Write out each record below exactly as it appears, with no pictures.

▶ [Dataset]
* begin *

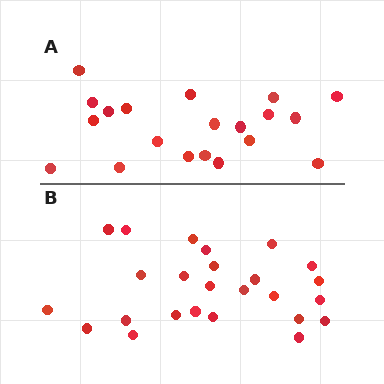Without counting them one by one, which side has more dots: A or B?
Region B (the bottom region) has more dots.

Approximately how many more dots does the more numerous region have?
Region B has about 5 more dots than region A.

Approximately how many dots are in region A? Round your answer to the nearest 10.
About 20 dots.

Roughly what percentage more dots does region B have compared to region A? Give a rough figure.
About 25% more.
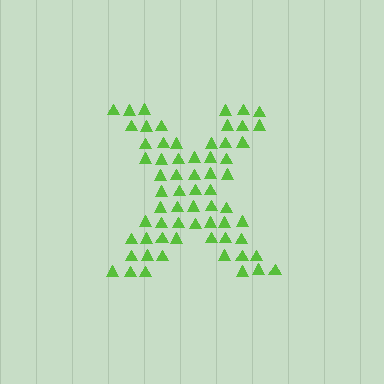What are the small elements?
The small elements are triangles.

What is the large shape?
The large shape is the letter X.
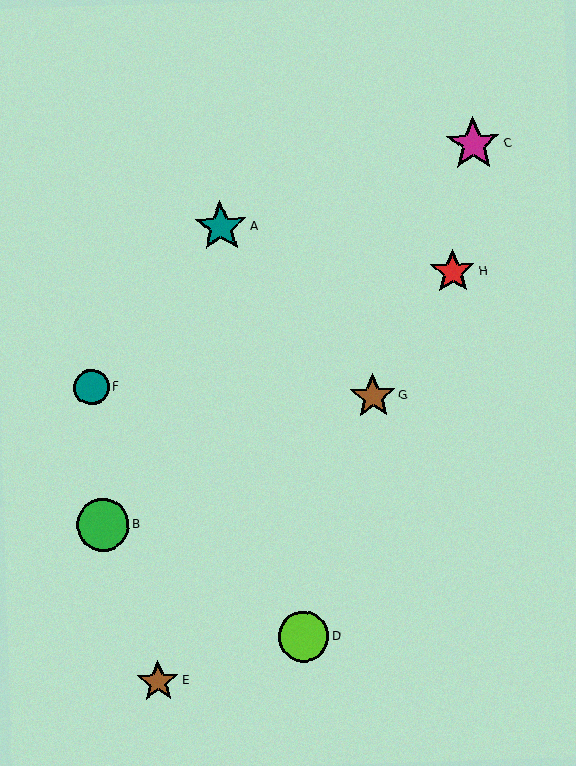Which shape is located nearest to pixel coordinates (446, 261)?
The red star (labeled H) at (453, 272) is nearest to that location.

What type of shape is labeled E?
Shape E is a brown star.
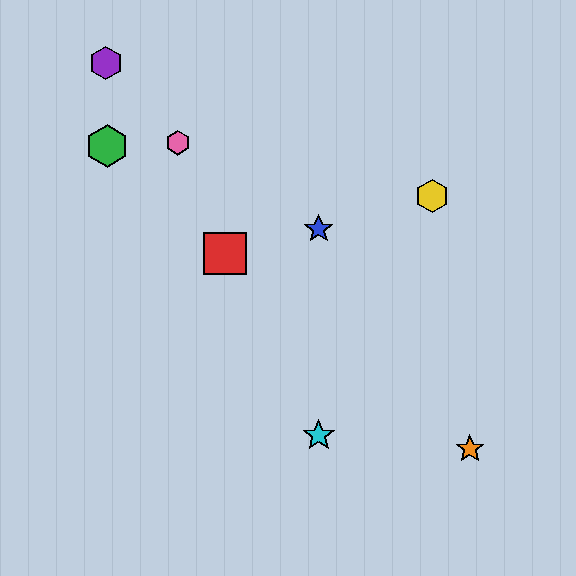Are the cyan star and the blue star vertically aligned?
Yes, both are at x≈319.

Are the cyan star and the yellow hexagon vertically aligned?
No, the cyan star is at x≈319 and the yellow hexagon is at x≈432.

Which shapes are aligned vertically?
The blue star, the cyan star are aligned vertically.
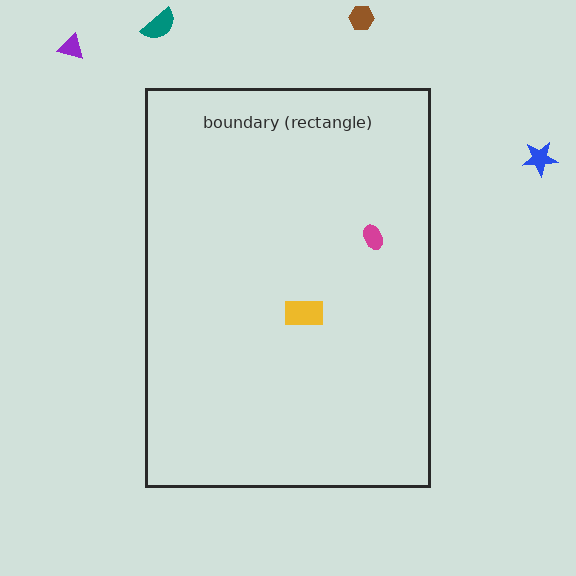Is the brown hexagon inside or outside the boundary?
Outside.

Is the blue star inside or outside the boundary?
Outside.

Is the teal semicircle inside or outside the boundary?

* end *

▶ [Result of the exercise]
Without counting them one by one, which side has more dots: A or B?
Region B (the bottom region) has more dots.

Approximately how many more dots does the more numerous region have?
Region B has about 5 more dots than region A.

Approximately how many dots are in region A? Round your answer to the nearest 10.
About 20 dots.

Roughly what percentage more dots does region B have compared to region A? Give a rough figure.
About 25% more.
What are the small elements?
The small elements are triangles.

What is the large shape?
The large shape is the letter X.
Which shape is located nearest to pixel coordinates (446, 261)?
The red star (labeled H) at (453, 272) is nearest to that location.

What type of shape is labeled E?
Shape E is a brown star.
Are the cyan star and the blue star vertically aligned?
Yes, both are at x≈319.

Are the cyan star and the yellow hexagon vertically aligned?
No, the cyan star is at x≈319 and the yellow hexagon is at x≈432.

Which shapes are aligned vertically?
The blue star, the cyan star are aligned vertically.
Is the brown hexagon inside or outside the boundary?
Outside.

Is the blue star inside or outside the boundary?
Outside.

Is the teal semicircle inside or outside the boundary?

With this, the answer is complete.